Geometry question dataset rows
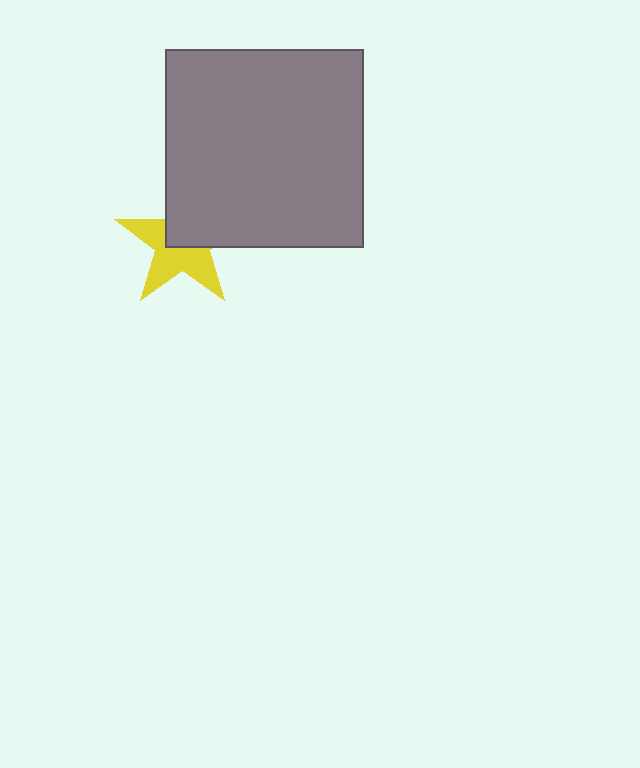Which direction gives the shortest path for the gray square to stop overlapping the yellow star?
Moving toward the upper-right gives the shortest separation.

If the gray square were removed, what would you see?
You would see the complete yellow star.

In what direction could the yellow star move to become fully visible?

* **TASK DETAILS**: Quote only the lines from the line containing "If the gray" through the end of the listing, please, keeping both the first and the last line.

* **EXPECTED ANSWER**:
If the gray square were removed, what would you see?
You would see the complete yellow star.

In what direction could the yellow star move to become fully visible?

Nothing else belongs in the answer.